> _Task to carry out_
In the records below, find the line containing "Which labeled shape" and repeat it and every line after it exactly, without pictures.
start Input data
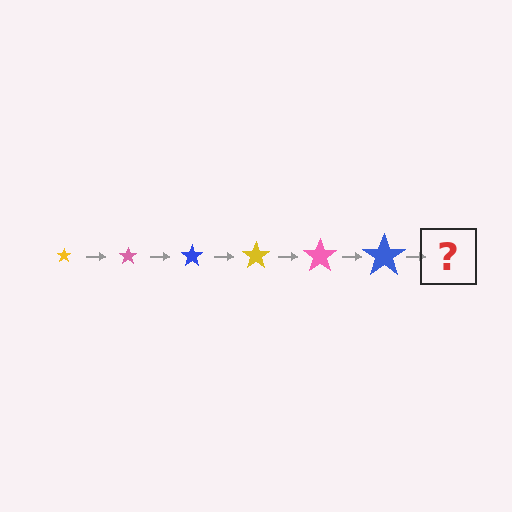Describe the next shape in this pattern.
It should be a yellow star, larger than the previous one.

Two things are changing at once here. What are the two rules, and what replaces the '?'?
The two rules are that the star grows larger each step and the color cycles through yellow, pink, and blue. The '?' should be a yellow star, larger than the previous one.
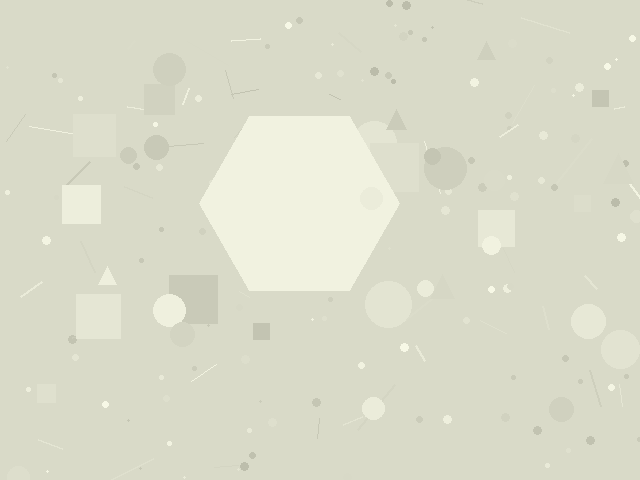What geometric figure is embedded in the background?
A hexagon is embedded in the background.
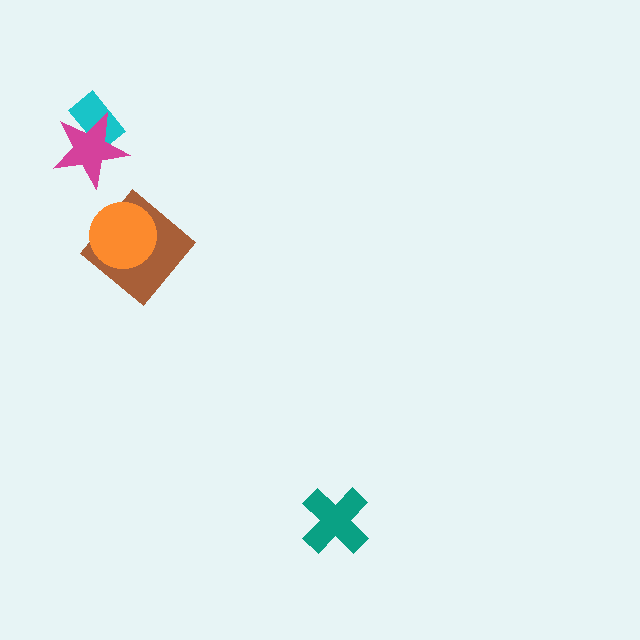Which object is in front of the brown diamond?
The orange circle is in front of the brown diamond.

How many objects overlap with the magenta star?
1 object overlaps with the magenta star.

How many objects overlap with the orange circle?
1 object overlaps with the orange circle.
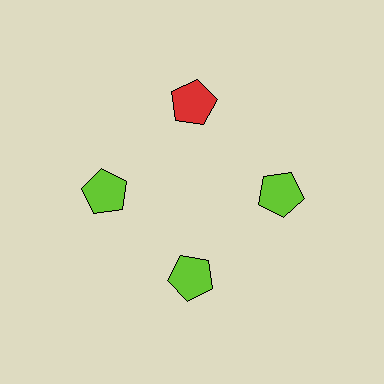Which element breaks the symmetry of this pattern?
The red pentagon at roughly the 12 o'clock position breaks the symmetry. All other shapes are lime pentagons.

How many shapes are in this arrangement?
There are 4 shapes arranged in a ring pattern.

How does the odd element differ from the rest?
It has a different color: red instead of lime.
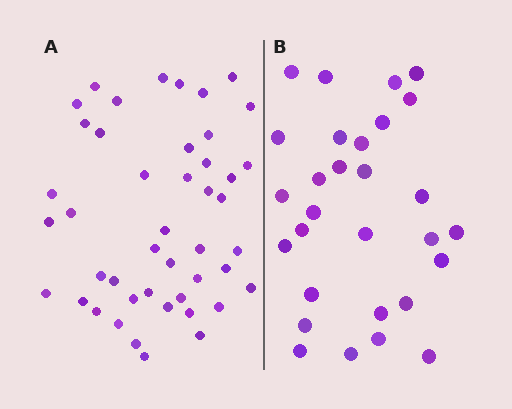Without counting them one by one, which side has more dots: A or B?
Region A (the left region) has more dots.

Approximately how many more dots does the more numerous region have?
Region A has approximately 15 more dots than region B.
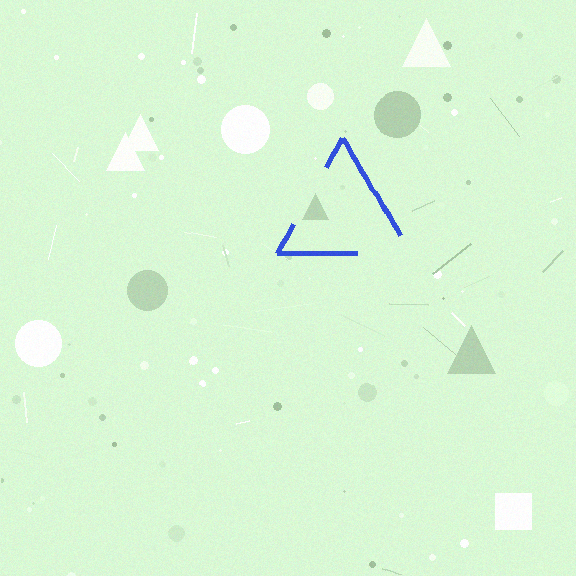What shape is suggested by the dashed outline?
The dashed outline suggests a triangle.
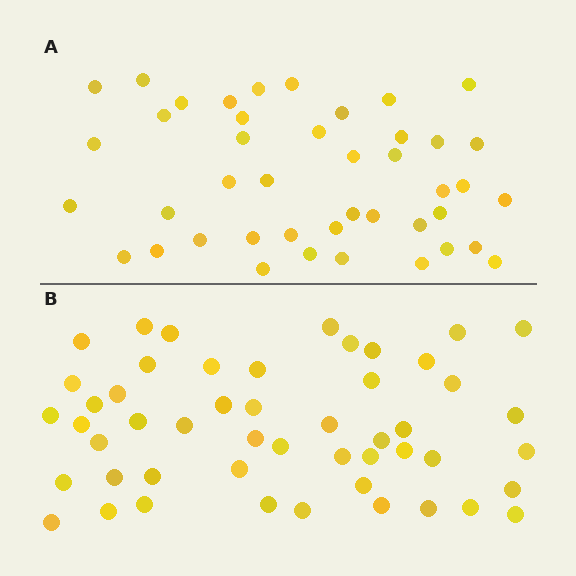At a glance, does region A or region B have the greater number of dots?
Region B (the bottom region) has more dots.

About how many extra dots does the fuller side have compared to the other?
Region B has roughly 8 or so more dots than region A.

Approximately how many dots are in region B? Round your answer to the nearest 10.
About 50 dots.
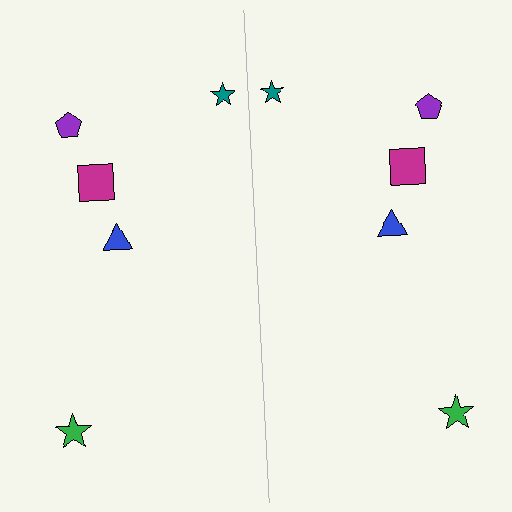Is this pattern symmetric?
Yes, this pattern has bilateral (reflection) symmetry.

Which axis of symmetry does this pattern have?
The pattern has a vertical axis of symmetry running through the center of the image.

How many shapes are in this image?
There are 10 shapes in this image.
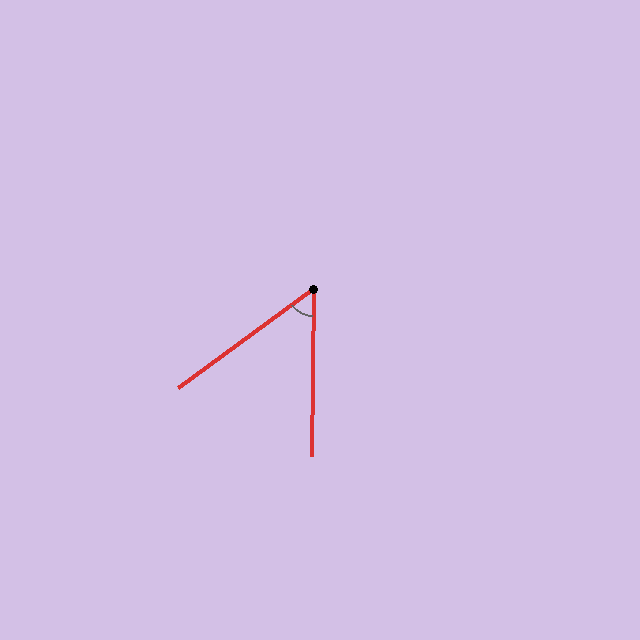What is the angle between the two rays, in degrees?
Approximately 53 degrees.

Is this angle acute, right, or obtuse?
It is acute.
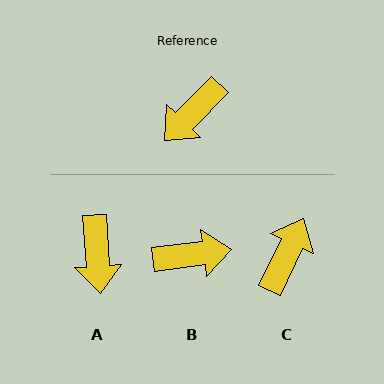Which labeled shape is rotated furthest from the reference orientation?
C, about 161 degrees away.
end Input data
> _Exercise output_
Which labeled shape is rotated furthest from the reference orientation?
C, about 161 degrees away.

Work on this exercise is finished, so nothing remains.